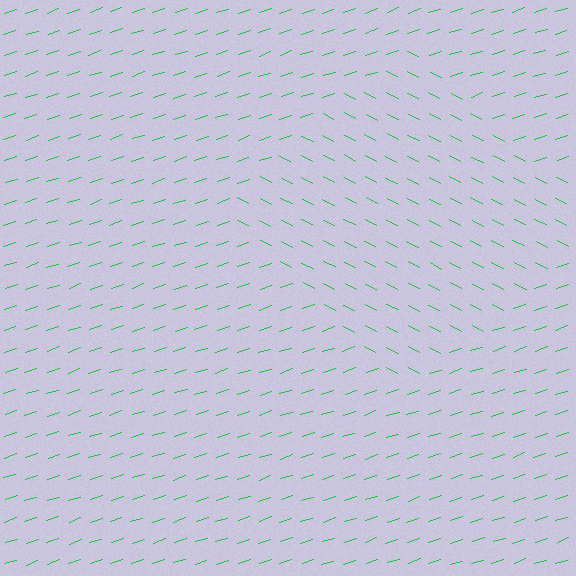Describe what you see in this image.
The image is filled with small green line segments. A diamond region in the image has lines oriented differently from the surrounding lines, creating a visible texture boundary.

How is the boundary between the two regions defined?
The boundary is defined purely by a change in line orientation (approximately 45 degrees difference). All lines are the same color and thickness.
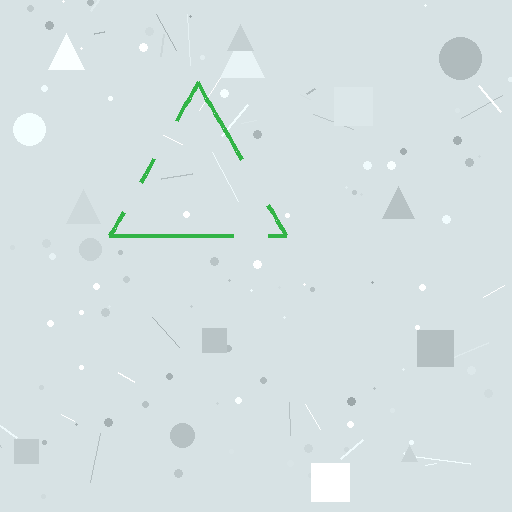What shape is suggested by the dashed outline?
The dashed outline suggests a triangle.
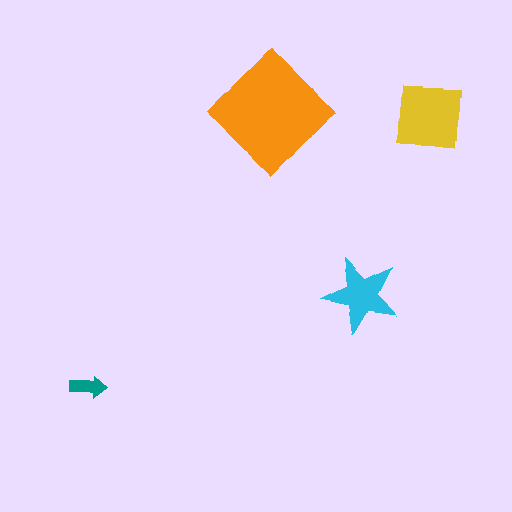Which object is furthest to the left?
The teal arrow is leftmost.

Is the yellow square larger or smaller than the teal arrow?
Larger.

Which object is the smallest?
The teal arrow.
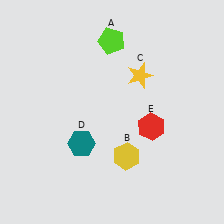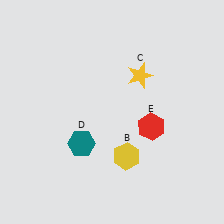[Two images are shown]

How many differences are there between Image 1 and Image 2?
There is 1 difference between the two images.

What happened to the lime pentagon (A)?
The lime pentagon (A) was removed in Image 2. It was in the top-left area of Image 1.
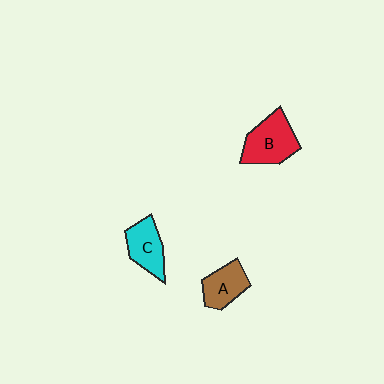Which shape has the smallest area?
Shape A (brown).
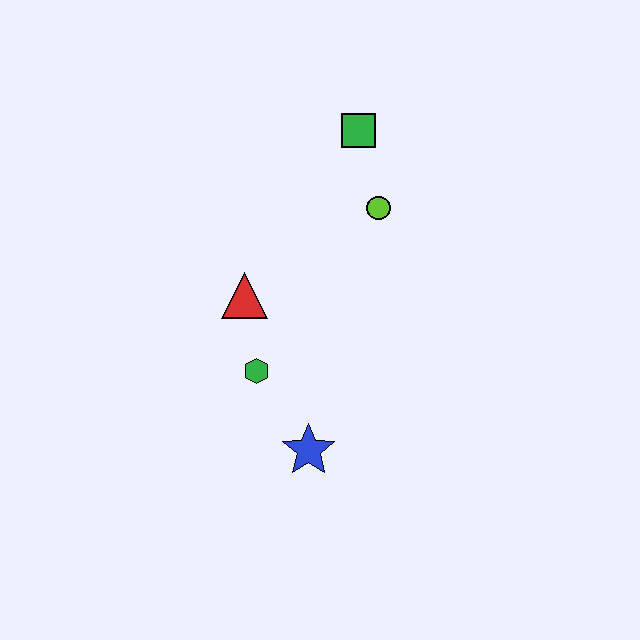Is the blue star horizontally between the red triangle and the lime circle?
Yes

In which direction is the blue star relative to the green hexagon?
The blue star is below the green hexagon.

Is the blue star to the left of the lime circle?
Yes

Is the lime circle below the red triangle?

*-*-*

TASK OBJECTIVE — Copy nothing outside the span: please output the lines from the one with "How many differences" through the end of the entries above, and skip the pictures.

EXERCISE RESPONSE —
How many differences are there between Image 1 and Image 2?
There is 1 difference between the two images.

What happened to the lime pentagon (A)?
The lime pentagon (A) was removed in Image 2. It was in the top-left area of Image 1.
Which shape has the smallest area?
Shape A (brown).
Is the blue star horizontally between the red triangle and the lime circle?
Yes

In which direction is the blue star relative to the green hexagon?
The blue star is below the green hexagon.

Is the blue star to the left of the lime circle?
Yes

Is the lime circle below the red triangle?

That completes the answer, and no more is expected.